===== DATA

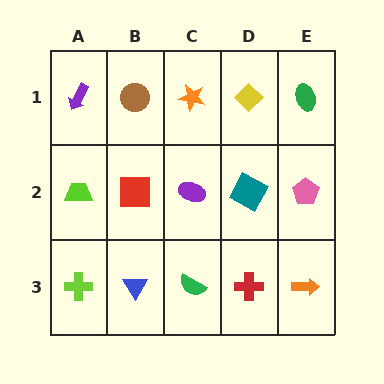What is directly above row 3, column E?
A pink pentagon.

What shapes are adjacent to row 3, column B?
A red square (row 2, column B), a lime cross (row 3, column A), a green semicircle (row 3, column C).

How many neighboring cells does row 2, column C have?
4.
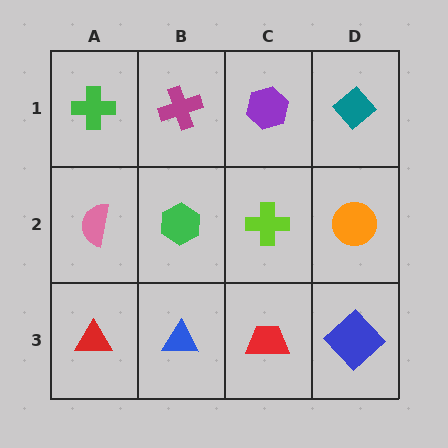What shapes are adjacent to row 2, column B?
A magenta cross (row 1, column B), a blue triangle (row 3, column B), a pink semicircle (row 2, column A), a lime cross (row 2, column C).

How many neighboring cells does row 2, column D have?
3.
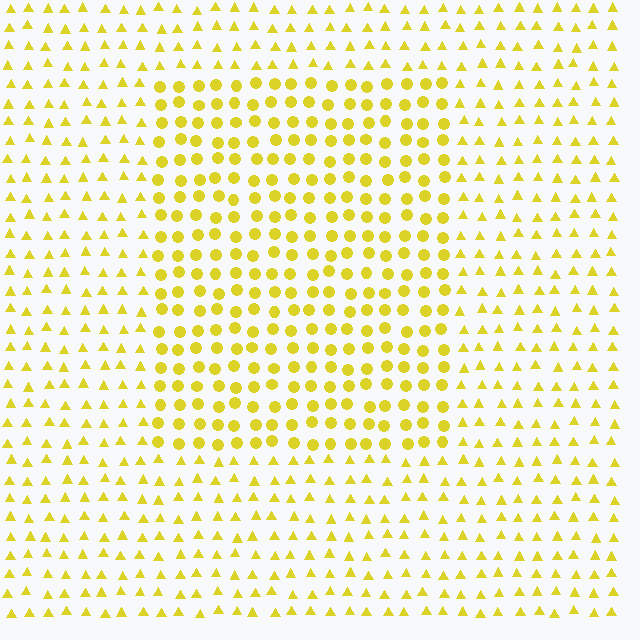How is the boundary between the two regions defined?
The boundary is defined by a change in element shape: circles inside vs. triangles outside. All elements share the same color and spacing.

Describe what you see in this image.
The image is filled with small yellow elements arranged in a uniform grid. A rectangle-shaped region contains circles, while the surrounding area contains triangles. The boundary is defined purely by the change in element shape.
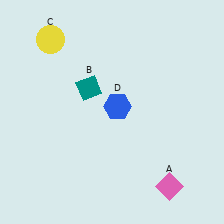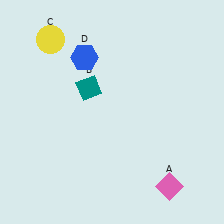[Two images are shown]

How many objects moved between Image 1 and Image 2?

==========

> **EXERCISE DESCRIPTION**
Using the records above, output an exact copy without any pictures.

> **SOLUTION FOR THIS TASK**
What is directly above row 3, column E?
A pink pentagon.

What shapes are adjacent to row 3, column B?
A red square (row 2, column B), a lime cross (row 3, column A), a green semicircle (row 3, column C).

How many neighboring cells does row 2, column C have?
4.
What shapes are adjacent to row 2, column B?
A magenta cross (row 1, column B), a blue triangle (row 3, column B), a pink semicircle (row 2, column A), a lime cross (row 2, column C).

How many neighboring cells does row 2, column D have?
3.
How is the boundary between the two regions defined?
The boundary is defined by a change in element shape: circles inside vs. triangles outside. All elements share the same color and spacing.

Describe what you see in this image.
The image is filled with small yellow elements arranged in a uniform grid. A rectangle-shaped region contains circles, while the surrounding area contains triangles. The boundary is defined purely by the change in element shape.
[Two images are shown]

How many objects moved between Image 1 and Image 2?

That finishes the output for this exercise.